# DATASET EXCERPTS:
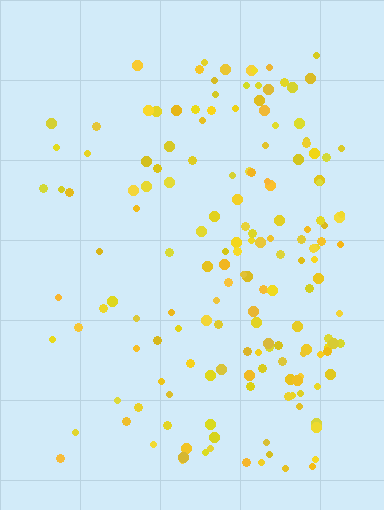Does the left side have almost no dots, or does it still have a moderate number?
Still a moderate number, just noticeably fewer than the right.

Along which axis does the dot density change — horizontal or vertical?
Horizontal.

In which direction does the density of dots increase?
From left to right, with the right side densest.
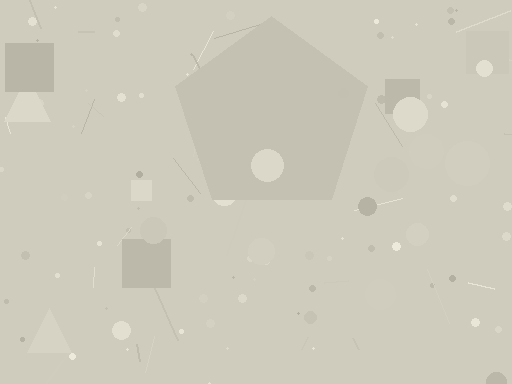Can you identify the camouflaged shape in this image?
The camouflaged shape is a pentagon.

# GIVEN REQUEST:
Leaving the pictures out, set down exactly the lines from the one with "Can you identify" through the end of the records.

# RESPONSE:
Can you identify the camouflaged shape in this image?
The camouflaged shape is a pentagon.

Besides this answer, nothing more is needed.